**WORK TASK:** Below are some records; repeat them all exactly, minus the pictures.

**GIVEN RECORDS:**

_ _ _ _

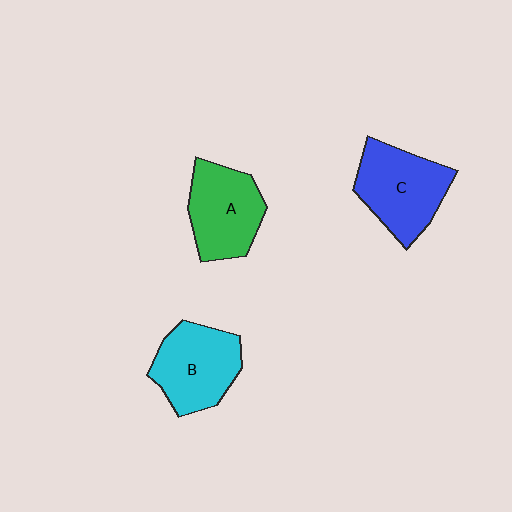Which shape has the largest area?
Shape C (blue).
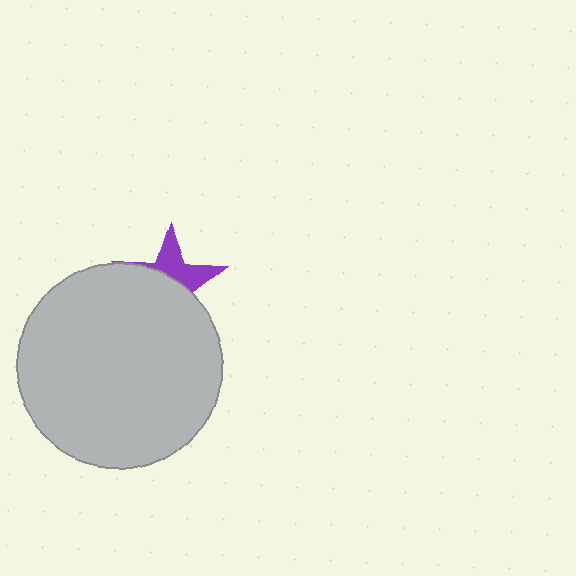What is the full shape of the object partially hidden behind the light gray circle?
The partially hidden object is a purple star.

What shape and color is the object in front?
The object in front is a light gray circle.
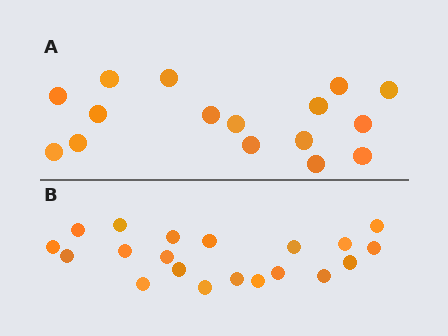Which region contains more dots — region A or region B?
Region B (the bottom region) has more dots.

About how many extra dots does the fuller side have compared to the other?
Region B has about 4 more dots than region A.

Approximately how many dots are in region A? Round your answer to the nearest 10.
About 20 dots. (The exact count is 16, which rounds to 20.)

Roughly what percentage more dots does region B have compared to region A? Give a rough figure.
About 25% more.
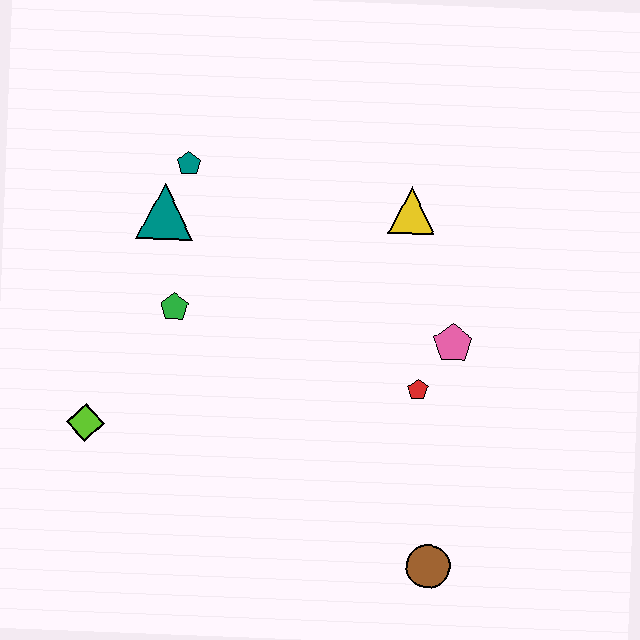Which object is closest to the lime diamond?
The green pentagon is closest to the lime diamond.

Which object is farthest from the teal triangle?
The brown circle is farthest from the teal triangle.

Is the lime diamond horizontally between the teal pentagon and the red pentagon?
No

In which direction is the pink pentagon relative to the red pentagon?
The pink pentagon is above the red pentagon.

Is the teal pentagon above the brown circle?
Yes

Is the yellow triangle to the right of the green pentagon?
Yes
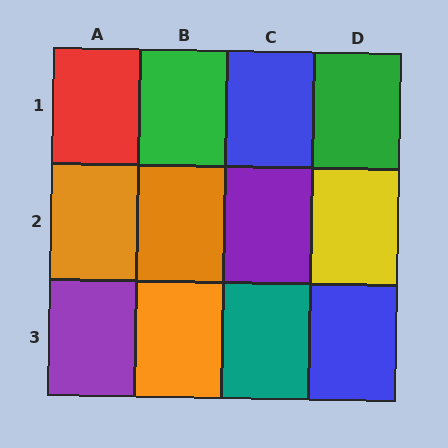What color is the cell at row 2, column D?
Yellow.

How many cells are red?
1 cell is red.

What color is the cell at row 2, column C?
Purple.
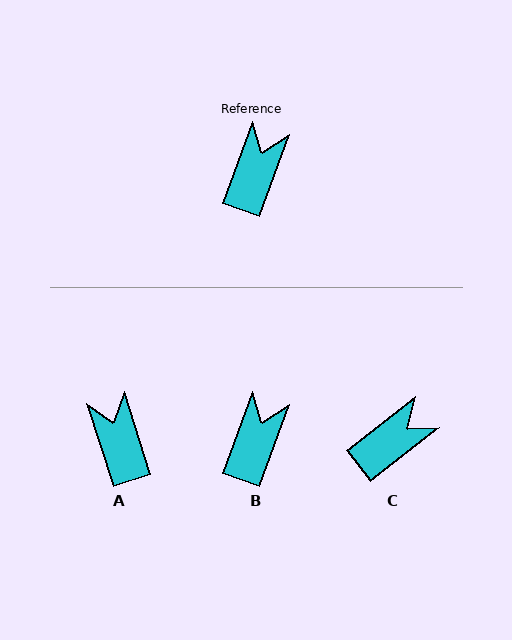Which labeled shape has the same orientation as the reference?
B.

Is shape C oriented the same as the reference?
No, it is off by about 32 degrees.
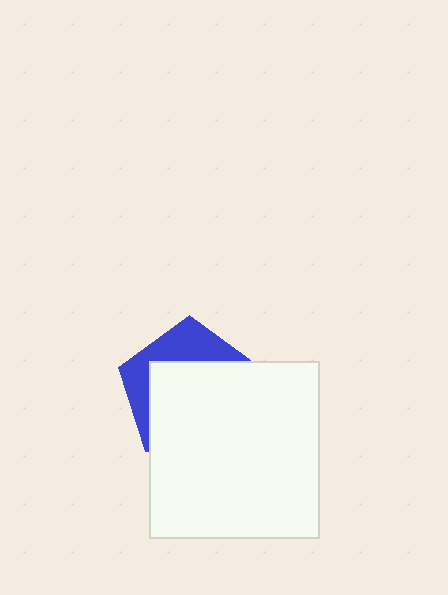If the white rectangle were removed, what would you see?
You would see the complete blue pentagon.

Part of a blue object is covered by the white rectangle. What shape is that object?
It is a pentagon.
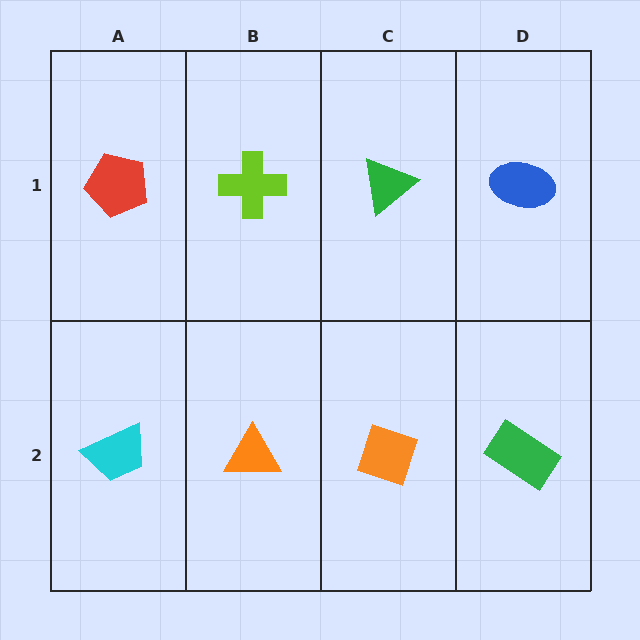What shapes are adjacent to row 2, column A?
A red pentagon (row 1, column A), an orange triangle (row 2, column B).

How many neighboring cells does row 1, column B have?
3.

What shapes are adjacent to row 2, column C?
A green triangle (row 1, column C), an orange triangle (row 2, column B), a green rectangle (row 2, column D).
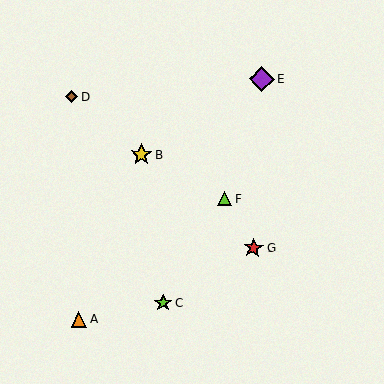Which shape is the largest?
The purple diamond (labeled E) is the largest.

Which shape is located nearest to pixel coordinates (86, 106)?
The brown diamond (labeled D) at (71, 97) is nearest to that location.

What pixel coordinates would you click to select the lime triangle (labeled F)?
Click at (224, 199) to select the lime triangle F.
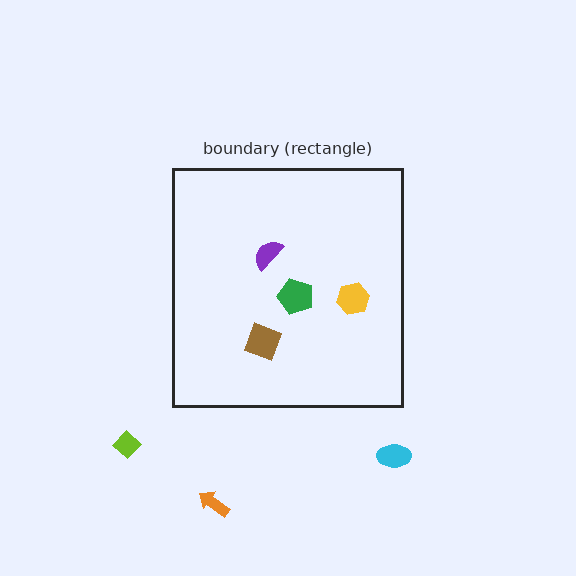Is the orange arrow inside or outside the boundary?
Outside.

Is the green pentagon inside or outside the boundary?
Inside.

_ _ _ _

**REPLY TO THE EXERCISE:**
Which shape has the largest area?
Shape C (blue).
What is the full shape of the object partially hidden behind the light gray circle?
The partially hidden object is a purple star.

What shape and color is the object in front?
The object in front is a light gray circle.
Which region contains more dots — region A or region B?
Region B (the bottom region) has more dots.

About how many extra dots does the fuller side have compared to the other?
Region B has about 4 more dots than region A.

Approximately how many dots are in region A? Round your answer to the nearest 10.
About 20 dots. (The exact count is 16, which rounds to 20.)

Roughly what percentage more dots does region B have compared to region A? Give a rough figure.
About 25% more.
Which object is closest to the lime diamond?
The green pentagon is closest to the lime diamond.

Which object is farthest from the teal triangle?
The brown circle is farthest from the teal triangle.

Is the lime diamond horizontally between the teal pentagon and the red pentagon?
No

In which direction is the pink pentagon relative to the red pentagon?
The pink pentagon is above the red pentagon.

Is the teal pentagon above the brown circle?
Yes

Is the yellow triangle to the right of the green pentagon?
Yes
What color is the cell at row 2, column D?
Yellow.

How many cells are red?
1 cell is red.

What color is the cell at row 2, column C?
Purple.
Which labeled shape has the same orientation as the reference?
B.

Is shape C oriented the same as the reference?
No, it is off by about 32 degrees.
If the white rectangle were removed, what would you see?
You would see the complete blue pentagon.

Part of a blue object is covered by the white rectangle. What shape is that object?
It is a pentagon.
What shapes are adjacent to row 2, column A?
A red pentagon (row 1, column A), an orange triangle (row 2, column B).

How many neighboring cells does row 1, column B have?
3.

What shapes are adjacent to row 2, column C?
A green triangle (row 1, column C), an orange triangle (row 2, column B), a green rectangle (row 2, column D).
Which shape is the largest?
The purple diamond (labeled E) is the largest.

Which shape is located nearest to pixel coordinates (86, 106)?
The brown diamond (labeled D) at (71, 97) is nearest to that location.

What pixel coordinates would you click to select the lime triangle (labeled F)?
Click at (224, 199) to select the lime triangle F.
Is the orange arrow inside or outside the boundary?
Outside.

Is the green pentagon inside or outside the boundary?
Inside.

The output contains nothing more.